#### [JOB]
Using the data below, repeat all of it precisely.
* Begin TASK INPUTS *
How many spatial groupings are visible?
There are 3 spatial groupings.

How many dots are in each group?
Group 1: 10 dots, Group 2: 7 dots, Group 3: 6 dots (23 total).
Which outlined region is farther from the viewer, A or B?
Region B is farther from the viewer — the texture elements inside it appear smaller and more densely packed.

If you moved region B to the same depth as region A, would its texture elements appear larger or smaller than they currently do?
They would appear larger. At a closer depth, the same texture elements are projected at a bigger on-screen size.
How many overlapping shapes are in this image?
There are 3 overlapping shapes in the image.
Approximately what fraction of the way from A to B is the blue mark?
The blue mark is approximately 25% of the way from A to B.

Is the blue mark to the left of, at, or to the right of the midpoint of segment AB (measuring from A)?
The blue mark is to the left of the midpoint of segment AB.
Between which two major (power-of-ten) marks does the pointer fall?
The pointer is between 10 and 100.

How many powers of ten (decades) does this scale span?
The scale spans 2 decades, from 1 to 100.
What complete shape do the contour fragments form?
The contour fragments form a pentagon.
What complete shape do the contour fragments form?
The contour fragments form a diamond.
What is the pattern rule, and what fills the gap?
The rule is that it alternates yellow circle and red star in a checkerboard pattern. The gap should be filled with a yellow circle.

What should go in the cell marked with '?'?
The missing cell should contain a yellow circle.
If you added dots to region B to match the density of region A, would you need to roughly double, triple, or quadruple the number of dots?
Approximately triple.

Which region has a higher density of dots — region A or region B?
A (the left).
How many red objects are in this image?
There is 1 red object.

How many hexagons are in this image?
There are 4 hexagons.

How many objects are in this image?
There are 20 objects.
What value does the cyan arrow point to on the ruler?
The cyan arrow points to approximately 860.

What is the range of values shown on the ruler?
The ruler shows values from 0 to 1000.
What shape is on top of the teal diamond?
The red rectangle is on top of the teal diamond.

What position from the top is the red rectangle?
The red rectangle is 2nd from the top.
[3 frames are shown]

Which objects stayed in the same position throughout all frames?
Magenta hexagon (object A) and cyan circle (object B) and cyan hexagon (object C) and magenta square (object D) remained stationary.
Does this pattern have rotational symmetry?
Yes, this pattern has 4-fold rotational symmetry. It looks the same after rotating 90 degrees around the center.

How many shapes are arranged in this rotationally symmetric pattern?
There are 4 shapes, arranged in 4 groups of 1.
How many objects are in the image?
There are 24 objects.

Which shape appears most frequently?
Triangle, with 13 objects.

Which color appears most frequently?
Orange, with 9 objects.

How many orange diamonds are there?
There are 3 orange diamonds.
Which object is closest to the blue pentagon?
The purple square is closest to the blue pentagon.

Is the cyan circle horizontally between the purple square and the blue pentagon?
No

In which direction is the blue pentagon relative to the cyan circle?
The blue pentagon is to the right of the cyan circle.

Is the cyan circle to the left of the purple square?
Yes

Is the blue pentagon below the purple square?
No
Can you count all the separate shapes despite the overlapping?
* End TASK INPUTS *
#### [SOLUTION TO THIS PROBLEM]
How many spatial groupings are visible?
There are 3 spatial groupings.

How many dots are in each group?
Group 1: 10 dots, Group 2: 7 dots, Group 3: 6 dots (23 total).
Which outlined region is farther from the viewer, A or B?
Region B is farther from the viewer — the texture elements inside it appear smaller and more densely packed.

If you moved region B to the same depth as region A, would its texture elements appear larger or smaller than they currently do?
They would appear larger. At a closer depth, the same texture elements are projected at a bigger on-screen size.
How many overlapping shapes are in this image?
There are 3 overlapping shapes in the image.
Approximately what fraction of the way from A to B is the blue mark?
The blue mark is approximately 25% of the way from A to B.

Is the blue mark to the left of, at, or to the right of the midpoint of segment AB (measuring from A)?
The blue mark is to the left of the midpoint of segment AB.
Between which two major (power-of-ten) marks does the pointer fall?
The pointer is between 10 and 100.

How many powers of ten (decades) does this scale span?
The scale spans 2 decades, from 1 to 100.
What complete shape do the contour fragments form?
The contour fragments form a pentagon.
What complete shape do the contour fragments form?
The contour fragments form a diamond.
What is the pattern rule, and what fills the gap?
The rule is that it alternates yellow circle and red star in a checkerboard pattern. The gap should be filled with a yellow circle.

What should go in the cell marked with '?'?
The missing cell should contain a yellow circle.
If you added dots to region B to match the density of region A, would you need to roughly double, triple, or quadruple the number of dots?
Approximately triple.

Which region has a higher density of dots — region A or region B?
A (the left).
How many red objects are in this image?
There is 1 red object.

How many hexagons are in this image?
There are 4 hexagons.

How many objects are in this image?
There are 20 objects.
What value does the cyan arrow point to on the ruler?
The cyan arrow points to approximately 860.

What is the range of values shown on the ruler?
The ruler shows values from 0 to 1000.
What shape is on top of the teal diamond?
The red rectangle is on top of the teal diamond.

What position from the top is the red rectangle?
The red rectangle is 2nd from the top.
[3 frames are shown]

Which objects stayed in the same position throughout all frames?
Magenta hexagon (object A) and cyan circle (object B) and cyan hexagon (object C) and magenta square (object D) remained stationary.
Does this pattern have rotational symmetry?
Yes, this pattern has 4-fold rotational symmetry. It looks the same after rotating 90 degrees around the center.

How many shapes are arranged in this rotationally symmetric pattern?
There are 4 shapes, arranged in 4 groups of 1.
How many objects are in the image?
There are 24 objects.

Which shape appears most frequently?
Triangle, with 13 objects.

Which color appears most frequently?
Orange, with 9 objects.

How many orange diamonds are there?
There are 3 orange diamonds.
Which object is closest to the blue pentagon?
The purple square is closest to the blue pentagon.

Is the cyan circle horizontally between the purple square and the blue pentagon?
No

In which direction is the blue pentagon relative to the cyan circle?
The blue pentagon is to the right of the cyan circle.

Is the cyan circle to the left of the purple square?
Yes

Is the blue pentagon below the purple square?
No
Can you count all the separate shapes despite the overlapping?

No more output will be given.